**Task description:** Each entry below is to be extracted exactly.

**Excerpted data:**
---------------
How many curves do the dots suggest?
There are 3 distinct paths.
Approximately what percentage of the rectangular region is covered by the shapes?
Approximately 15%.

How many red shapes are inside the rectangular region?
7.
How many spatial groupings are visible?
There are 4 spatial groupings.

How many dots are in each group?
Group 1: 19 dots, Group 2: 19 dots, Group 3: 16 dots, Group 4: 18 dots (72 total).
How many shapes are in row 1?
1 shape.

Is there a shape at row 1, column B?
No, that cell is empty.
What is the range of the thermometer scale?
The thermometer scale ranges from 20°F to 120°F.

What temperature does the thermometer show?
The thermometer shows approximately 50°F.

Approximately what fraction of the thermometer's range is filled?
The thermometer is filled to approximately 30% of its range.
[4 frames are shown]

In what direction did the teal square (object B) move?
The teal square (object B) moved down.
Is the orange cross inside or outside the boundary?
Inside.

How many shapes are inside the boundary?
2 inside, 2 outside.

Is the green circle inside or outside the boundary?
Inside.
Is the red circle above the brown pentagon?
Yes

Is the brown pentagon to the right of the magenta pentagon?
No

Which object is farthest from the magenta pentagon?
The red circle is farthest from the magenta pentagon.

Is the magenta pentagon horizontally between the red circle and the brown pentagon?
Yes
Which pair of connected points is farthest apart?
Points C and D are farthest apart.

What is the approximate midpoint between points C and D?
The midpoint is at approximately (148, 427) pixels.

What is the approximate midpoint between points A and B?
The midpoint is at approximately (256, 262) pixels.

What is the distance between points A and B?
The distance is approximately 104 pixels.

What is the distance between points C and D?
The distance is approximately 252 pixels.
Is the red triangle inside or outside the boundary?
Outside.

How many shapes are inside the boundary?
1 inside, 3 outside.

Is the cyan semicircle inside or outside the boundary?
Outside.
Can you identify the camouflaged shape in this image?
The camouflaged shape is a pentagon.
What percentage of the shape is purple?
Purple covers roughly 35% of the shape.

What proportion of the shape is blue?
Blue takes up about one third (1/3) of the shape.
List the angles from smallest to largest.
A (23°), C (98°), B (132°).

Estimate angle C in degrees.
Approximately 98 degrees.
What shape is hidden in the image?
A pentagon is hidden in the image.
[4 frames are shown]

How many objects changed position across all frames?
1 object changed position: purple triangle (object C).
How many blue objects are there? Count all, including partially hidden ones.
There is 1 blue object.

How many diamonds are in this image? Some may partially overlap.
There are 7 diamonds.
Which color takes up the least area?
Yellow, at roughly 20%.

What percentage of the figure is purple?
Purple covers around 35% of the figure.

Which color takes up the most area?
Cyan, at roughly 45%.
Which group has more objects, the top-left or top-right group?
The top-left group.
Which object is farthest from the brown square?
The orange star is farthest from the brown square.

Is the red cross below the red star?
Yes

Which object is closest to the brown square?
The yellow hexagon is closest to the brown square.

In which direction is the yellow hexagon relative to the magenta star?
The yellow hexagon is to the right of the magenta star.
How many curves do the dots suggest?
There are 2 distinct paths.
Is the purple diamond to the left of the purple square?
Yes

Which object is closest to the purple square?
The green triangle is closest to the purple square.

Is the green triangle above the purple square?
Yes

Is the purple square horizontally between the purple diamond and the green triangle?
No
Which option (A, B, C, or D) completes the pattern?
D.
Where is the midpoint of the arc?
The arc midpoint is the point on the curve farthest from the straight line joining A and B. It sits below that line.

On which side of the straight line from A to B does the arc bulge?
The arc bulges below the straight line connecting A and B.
---------------
**Correct response:**
How many curves do the dots suggest?
There are 3 distinct paths.
Approximately what percentage of the rectangular region is covered by the shapes?
Approximately 15%.

How many red shapes are inside the rectangular region?
7.
How many spatial groupings are visible?
There are 4 spatial groupings.

How many dots are in each group?
Group 1: 19 dots, Group 2: 19 dots, Group 3: 16 dots, Group 4: 18 dots (72 total).
How many shapes are in row 1?
1 shape.

Is there a shape at row 1, column B?
No, that cell is empty.
What is the range of the thermometer scale?
The thermometer scale ranges from 20°F to 120°F.

What temperature does the thermometer show?
The thermometer shows approximately 50°F.

Approximately what fraction of the thermometer's range is filled?
The thermometer is filled to approximately 30% of its range.
[4 frames are shown]

In what direction did the teal square (object B) move?
The teal square (object B) moved down.
Is the orange cross inside or outside the boundary?
Inside.

How many shapes are inside the boundary?
2 inside, 2 outside.

Is the green circle inside or outside the boundary?
Inside.
Is the red circle above the brown pentagon?
Yes

Is the brown pentagon to the right of the magenta pentagon?
No

Which object is farthest from the magenta pentagon?
The red circle is farthest from the magenta pentagon.

Is the magenta pentagon horizontally between the red circle and the brown pentagon?
Yes
Which pair of connected points is farthest apart?
Points C and D are farthest apart.

What is the approximate midpoint between points C and D?
The midpoint is at approximately (148, 427) pixels.

What is the approximate midpoint between points A and B?
The midpoint is at approximately (256, 262) pixels.

What is the distance between points A and B?
The distance is approximately 104 pixels.

What is the distance between points C and D?
The distance is approximately 252 pixels.
Is the red triangle inside or outside the boundary?
Outside.

How many shapes are inside the boundary?
1 inside, 3 outside.

Is the cyan semicircle inside or outside the boundary?
Outside.
Can you identify the camouflaged shape in this image?
The camouflaged shape is a pentagon.
What percentage of the shape is purple?
Purple covers roughly 35% of the shape.

What proportion of the shape is blue?
Blue takes up about one third (1/3) of the shape.
List the angles from smallest to largest.
A (23°), C (98°), B (132°).

Estimate angle C in degrees.
Approximately 98 degrees.
What shape is hidden in the image?
A pentagon is hidden in the image.
[4 frames are shown]

How many objects changed position across all frames?
1 object changed position: purple triangle (object C).
How many blue objects are there? Count all, including partially hidden ones.
There is 1 blue object.

How many diamonds are in this image? Some may partially overlap.
There are 7 diamonds.
Which color takes up the least area?
Yellow, at roughly 20%.

What percentage of the figure is purple?
Purple covers around 35% of the figure.

Which color takes up the most area?
Cyan, at roughly 45%.
Which group has more objects, the top-left or top-right group?
The top-left group.
Which object is farthest from the brown square?
The orange star is farthest from the brown square.

Is the red cross below the red star?
Yes

Which object is closest to the brown square?
The yellow hexagon is closest to the brown square.

In which direction is the yellow hexagon relative to the magenta star?
The yellow hexagon is to the right of the magenta star.
How many curves do the dots suggest?
There are 2 distinct paths.
Is the purple diamond to the left of the purple square?
Yes

Which object is closest to the purple square?
The green triangle is closest to the purple square.

Is the green triangle above the purple square?
Yes

Is the purple square horizontally between the purple diamond and the green triangle?
No
Which option (A, B, C, or D) completes the pattern?
D.
Where is the midpoint of the arc?
The arc midpoint is the point on the curve farthest from the straight line joining A and B. It sits below that line.

On which side of the straight line from A to B does the arc bulge?
The arc bulges below the straight line connecting A and B.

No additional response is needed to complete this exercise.